Task directions: Repeat the whole listing below, word for word.

Data for this exercise:
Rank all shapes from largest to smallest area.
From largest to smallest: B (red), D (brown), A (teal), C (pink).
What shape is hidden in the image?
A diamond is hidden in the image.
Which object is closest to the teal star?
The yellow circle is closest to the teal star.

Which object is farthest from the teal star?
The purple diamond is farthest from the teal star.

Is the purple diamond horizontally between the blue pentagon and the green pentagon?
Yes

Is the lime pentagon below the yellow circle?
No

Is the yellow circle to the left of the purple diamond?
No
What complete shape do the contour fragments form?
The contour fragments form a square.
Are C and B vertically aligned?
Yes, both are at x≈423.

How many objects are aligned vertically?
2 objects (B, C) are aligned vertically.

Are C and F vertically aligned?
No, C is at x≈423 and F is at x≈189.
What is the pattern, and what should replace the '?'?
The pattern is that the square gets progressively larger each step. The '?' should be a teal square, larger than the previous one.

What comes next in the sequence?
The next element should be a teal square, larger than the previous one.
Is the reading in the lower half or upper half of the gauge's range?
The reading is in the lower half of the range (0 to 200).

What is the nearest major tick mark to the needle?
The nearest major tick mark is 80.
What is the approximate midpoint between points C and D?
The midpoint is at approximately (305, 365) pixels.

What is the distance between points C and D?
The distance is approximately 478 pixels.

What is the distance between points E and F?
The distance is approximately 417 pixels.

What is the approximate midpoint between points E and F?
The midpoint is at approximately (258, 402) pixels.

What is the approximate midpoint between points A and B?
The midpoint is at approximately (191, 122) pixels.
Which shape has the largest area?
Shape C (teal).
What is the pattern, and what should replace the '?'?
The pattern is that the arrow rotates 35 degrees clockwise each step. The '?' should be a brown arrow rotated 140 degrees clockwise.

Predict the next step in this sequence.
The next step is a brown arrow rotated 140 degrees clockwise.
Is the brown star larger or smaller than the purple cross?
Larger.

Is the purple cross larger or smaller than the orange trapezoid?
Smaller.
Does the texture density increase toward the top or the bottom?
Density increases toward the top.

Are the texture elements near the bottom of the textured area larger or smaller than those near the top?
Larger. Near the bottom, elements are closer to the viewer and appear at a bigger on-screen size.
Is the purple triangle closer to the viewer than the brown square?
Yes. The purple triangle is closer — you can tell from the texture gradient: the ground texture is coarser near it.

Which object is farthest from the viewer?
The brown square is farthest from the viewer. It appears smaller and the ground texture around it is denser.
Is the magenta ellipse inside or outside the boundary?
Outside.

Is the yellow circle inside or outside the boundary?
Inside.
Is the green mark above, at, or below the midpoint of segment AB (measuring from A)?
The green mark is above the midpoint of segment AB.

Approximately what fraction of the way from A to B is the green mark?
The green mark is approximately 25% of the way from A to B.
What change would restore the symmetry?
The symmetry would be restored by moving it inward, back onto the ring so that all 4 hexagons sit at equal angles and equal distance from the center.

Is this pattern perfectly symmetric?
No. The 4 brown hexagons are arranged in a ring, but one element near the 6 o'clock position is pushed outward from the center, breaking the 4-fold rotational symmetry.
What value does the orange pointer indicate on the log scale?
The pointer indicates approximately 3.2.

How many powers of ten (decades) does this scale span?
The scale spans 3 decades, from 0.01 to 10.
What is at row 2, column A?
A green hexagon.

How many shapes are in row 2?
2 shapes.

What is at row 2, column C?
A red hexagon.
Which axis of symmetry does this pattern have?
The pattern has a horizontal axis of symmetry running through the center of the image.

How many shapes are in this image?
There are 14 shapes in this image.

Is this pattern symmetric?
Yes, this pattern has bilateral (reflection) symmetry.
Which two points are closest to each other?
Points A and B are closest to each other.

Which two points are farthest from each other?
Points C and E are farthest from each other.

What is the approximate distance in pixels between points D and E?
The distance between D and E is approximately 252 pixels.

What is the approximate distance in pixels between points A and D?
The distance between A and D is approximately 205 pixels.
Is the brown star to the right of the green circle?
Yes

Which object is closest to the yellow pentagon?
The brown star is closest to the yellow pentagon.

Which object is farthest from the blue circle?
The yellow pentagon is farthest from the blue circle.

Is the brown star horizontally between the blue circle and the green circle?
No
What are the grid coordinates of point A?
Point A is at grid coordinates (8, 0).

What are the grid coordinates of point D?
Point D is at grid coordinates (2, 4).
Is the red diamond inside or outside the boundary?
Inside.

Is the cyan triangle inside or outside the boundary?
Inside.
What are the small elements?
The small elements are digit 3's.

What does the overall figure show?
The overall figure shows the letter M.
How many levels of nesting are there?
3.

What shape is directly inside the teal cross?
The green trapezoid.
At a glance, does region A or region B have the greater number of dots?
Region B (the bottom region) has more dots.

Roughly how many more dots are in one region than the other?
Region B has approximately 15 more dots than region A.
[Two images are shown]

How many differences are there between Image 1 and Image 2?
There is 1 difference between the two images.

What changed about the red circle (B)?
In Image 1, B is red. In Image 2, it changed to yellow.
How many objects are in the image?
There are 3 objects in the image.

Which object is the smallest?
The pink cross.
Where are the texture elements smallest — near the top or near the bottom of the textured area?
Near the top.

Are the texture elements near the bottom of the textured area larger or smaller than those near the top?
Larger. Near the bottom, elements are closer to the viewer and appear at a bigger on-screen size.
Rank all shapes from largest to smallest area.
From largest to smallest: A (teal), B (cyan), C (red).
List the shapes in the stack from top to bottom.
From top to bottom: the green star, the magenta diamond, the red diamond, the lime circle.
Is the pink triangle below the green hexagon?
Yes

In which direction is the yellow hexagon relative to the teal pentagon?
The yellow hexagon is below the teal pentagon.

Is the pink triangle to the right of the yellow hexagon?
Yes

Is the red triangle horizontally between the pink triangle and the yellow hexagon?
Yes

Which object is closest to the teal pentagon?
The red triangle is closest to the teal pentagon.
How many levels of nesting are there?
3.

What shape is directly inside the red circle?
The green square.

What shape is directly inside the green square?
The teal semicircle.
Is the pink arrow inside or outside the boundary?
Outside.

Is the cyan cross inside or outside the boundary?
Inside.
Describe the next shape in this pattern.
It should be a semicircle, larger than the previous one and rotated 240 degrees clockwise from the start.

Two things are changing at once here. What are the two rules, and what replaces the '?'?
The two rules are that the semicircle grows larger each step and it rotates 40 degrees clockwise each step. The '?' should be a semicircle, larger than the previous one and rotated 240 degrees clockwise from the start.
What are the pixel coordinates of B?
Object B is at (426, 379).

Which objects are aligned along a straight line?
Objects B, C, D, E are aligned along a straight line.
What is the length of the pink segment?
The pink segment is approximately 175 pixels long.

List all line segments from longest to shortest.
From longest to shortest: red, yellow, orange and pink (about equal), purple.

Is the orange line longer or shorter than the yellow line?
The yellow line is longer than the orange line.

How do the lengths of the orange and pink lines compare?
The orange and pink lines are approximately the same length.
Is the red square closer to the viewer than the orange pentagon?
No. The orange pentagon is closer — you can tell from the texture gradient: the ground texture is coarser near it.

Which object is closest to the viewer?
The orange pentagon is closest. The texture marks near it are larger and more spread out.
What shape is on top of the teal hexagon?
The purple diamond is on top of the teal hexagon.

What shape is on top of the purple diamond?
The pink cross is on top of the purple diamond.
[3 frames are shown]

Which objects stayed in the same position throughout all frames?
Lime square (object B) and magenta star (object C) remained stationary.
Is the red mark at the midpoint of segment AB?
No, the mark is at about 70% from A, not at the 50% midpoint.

Answer to this exercise:
Rank all shapes from largest to smallest area.
From largest to smallest: B (red), D (brown), A (teal), C (pink).
What shape is hidden in the image?
A diamond is hidden in the image.
Which object is closest to the teal star?
The yellow circle is closest to the teal star.

Which object is farthest from the teal star?
The purple diamond is farthest from the teal star.

Is the purple diamond horizontally between the blue pentagon and the green pentagon?
Yes

Is the lime pentagon below the yellow circle?
No

Is the yellow circle to the left of the purple diamond?
No
What complete shape do the contour fragments form?
The contour fragments form a square.
Are C and B vertically aligned?
Yes, both are at x≈423.

How many objects are aligned vertically?
2 objects (B, C) are aligned vertically.

Are C and F vertically aligned?
No, C is at x≈423 and F is at x≈189.
What is the pattern, and what should replace the '?'?
The pattern is that the square gets progressively larger each step. The '?' should be a teal square, larger than the previous one.

What comes next in the sequence?
The next element should be a teal square, larger than the previous one.
Is the reading in the lower half or upper half of the gauge's range?
The reading is in the lower half of the range (0 to 200).

What is the nearest major tick mark to the needle?
The nearest major tick mark is 80.
What is the approximate midpoint between points C and D?
The midpoint is at approximately (305, 365) pixels.

What is the distance between points C and D?
The distance is approximately 478 pixels.

What is the distance between points E and F?
The distance is approximately 417 pixels.

What is the approximate midpoint between points E and F?
The midpoint is at approximately (258, 402) pixels.

What is the approximate midpoint between points A and B?
The midpoint is at approximately (191, 122) pixels.
Which shape has the largest area?
Shape C (teal).
What is the pattern, and what should replace the '?'?
The pattern is that the arrow rotates 35 degrees clockwise each step. The '?' should be a brown arrow rotated 140 degrees clockwise.

Predict the next step in this sequence.
The next step is a brown arrow rotated 140 degrees clockwise.
Is the brown star larger or smaller than the purple cross?
Larger.

Is the purple cross larger or smaller than the orange trapezoid?
Smaller.
Does the texture density increase toward the top or the bottom?
Density increases toward the top.

Are the texture elements near the bottom of the textured area larger or smaller than those near the top?
Larger. Near the bottom, elements are closer to the viewer and appear at a bigger on-screen size.
Is the purple triangle closer to the viewer than the brown square?
Yes. The purple triangle is closer — you can tell from the texture gradient: the ground texture is coarser near it.

Which object is farthest from the viewer?
The brown square is farthest from the viewer. It appears smaller and the ground texture around it is denser.
Is the magenta ellipse inside or outside the boundary?
Outside.

Is the yellow circle inside or outside the boundary?
Inside.
Is the green mark above, at, or below the midpoint of segment AB (measuring from A)?
The green mark is above the midpoint of segment AB.

Approximately what fraction of the way from A to B is the green mark?
The green mark is approximately 25% of the way from A to B.
What change would restore the symmetry?
The symmetry would be restored by moving it inward, back onto the ring so that all 4 hexagons sit at equal angles and equal distance from the center.

Is this pattern perfectly symmetric?
No. The 4 brown hexagons are arranged in a ring, but one element near the 6 o'clock position is pushed outward from the center, breaking the 4-fold rotational symmetry.
What value does the orange pointer indicate on the log scale?
The pointer indicates approximately 3.2.

How many powers of ten (decades) does this scale span?
The scale spans 3 decades, from 0.01 to 10.
What is at row 2, column A?
A green hexagon.

How many shapes are in row 2?
2 shapes.

What is at row 2, column C?
A red hexagon.
Which axis of symmetry does this pattern have?
The pattern has a horizontal axis of symmetry running through the center of the image.

How many shapes are in this image?
There are 14 shapes in this image.

Is this pattern symmetric?
Yes, this pattern has bilateral (reflection) symmetry.
Which two points are closest to each other?
Points A and B are closest to each other.

Which two points are farthest from each other?
Points C and E are farthest from each other.

What is the approximate distance in pixels between points D and E?
The distance between D and E is approximately 252 pixels.

What is the approximate distance in pixels between points A and D?
The distance between A and D is approximately 205 pixels.
Is the brown star to the right of the green circle?
Yes

Which object is closest to the yellow pentagon?
The brown star is closest to the yellow pentagon.

Which object is farthest from the blue circle?
The yellow pentagon is farthest from the blue circle.

Is the brown star horizontally between the blue circle and the green circle?
No
What are the grid coordinates of point A?
Point A is at grid coordinates (8, 0).

What are the grid coordinates of point D?
Point D is at grid coordinates (2, 4).
Is the red diamond inside or outside the boundary?
Inside.

Is the cyan triangle inside or outside the boundary?
Inside.
What are the small elements?
The small elements are digit 3's.

What does the overall figure show?
The overall figure shows the letter M.
How many levels of nesting are there?
3.

What shape is directly inside the teal cross?
The green trapezoid.
At a glance, does region A or region B have the greater number of dots?
Region B (the bottom region) has more dots.

Roughly how many more dots are in one region than the other?
Region B has approximately 15 more dots than region A.
[Two images are shown]

How many differences are there between Image 1 and Image 2?
There is 1 difference between the two images.

What changed about the red circle (B)?
In Image 1, B is red. In Image 2, it changed to yellow.
How many objects are in the image?
There are 3 objects in the image.

Which object is the smallest?
The pink cross.
Where are the texture elements smallest — near the top or near the bottom of the textured area?
Near the top.

Are the texture elements near the bottom of the textured area larger or smaller than those near the top?
Larger. Near the bottom, elements are closer to the viewer and appear at a bigger on-screen size.
Rank all shapes from largest to smallest area.
From largest to smallest: A (teal), B (cyan), C (red).
List the shapes in the stack from top to bottom.
From top to bottom: the green star, the magenta diamond, the red diamond, the lime circle.
Is the pink triangle below the green hexagon?
Yes

In which direction is the yellow hexagon relative to the teal pentagon?
The yellow hexagon is below the teal pentagon.

Is the pink triangle to the right of the yellow hexagon?
Yes

Is the red triangle horizontally between the pink triangle and the yellow hexagon?
Yes

Which object is closest to the teal pentagon?
The red triangle is closest to the teal pentagon.
How many levels of nesting are there?
3.

What shape is directly inside the red circle?
The green square.

What shape is directly inside the green square?
The teal semicircle.
Is the pink arrow inside or outside the boundary?
Outside.

Is the cyan cross inside or outside the boundary?
Inside.
Describe the next shape in this pattern.
It should be a semicircle, larger than the previous one and rotated 240 degrees clockwise from the start.

Two things are changing at once here. What are the two rules, and what replaces the '?'?
The two rules are that the semicircle grows larger each step and it rotates 40 degrees clockwise each step. The '?' should be a semicircle, larger than the previous one and rotated 240 degrees clockwise from the start.
What are the pixel coordinates of B?
Object B is at (426, 379).

Which objects are aligned along a straight line?
Objects B, C, D, E are aligned along a straight line.
What is the length of the pink segment?
The pink segment is approximately 175 pixels long.

List all line segments from longest to shortest.
From longest to shortest: red, yellow, orange and pink (about equal), purple.

Is the orange line longer or shorter than the yellow line?
The yellow line is longer than the orange line.

How do the lengths of the orange and pink lines compare?
The orange and pink lines are approximately the same length.
Is the red square closer to the viewer than the orange pentagon?
No. The orange pentagon is closer — you can tell from the texture gradient: the ground texture is coarser near it.

Which object is closest to the viewer?
The orange pentagon is closest. The texture marks near it are larger and more spread out.
What shape is on top of the teal hexagon?
The purple diamond is on top of the teal hexagon.

What shape is on top of the purple diamond?
The pink cross is on top of the purple diamond.
[3 frames are shown]

Which objects stayed in the same position throughout all frames?
Lime square (object B) and magenta star (object C) remained stationary.
Is the red mark at the midpoint of segment AB?
No, the mark is at about 70% from A, not at the 50% midpoint.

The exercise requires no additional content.